| TASK STATEMENT |
From the line that includes "How many orange" to the last line of the records that follow, copy every line exactly and nothing more, omitting pictures.

--- Start of LISTED RECORDS ---

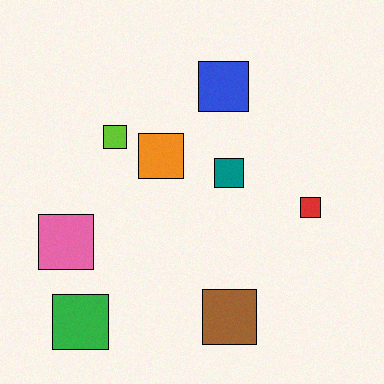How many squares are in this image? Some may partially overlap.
There are 8 squares.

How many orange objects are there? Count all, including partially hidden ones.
There is 1 orange object.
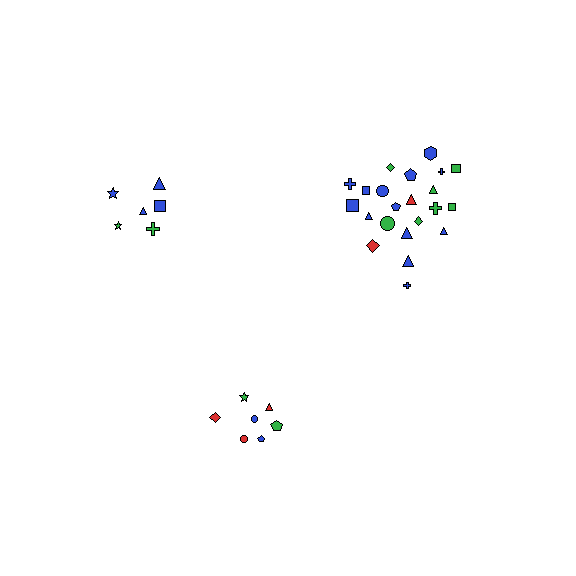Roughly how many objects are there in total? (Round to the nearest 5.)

--- End of LISTED RECORDS ---

| EXERCISE ANSWER |
How many orange objects are there? Count all, including partially hidden ones.
There is 1 orange object.
Roughly how many objects are there in total? (Round to the nearest 5.)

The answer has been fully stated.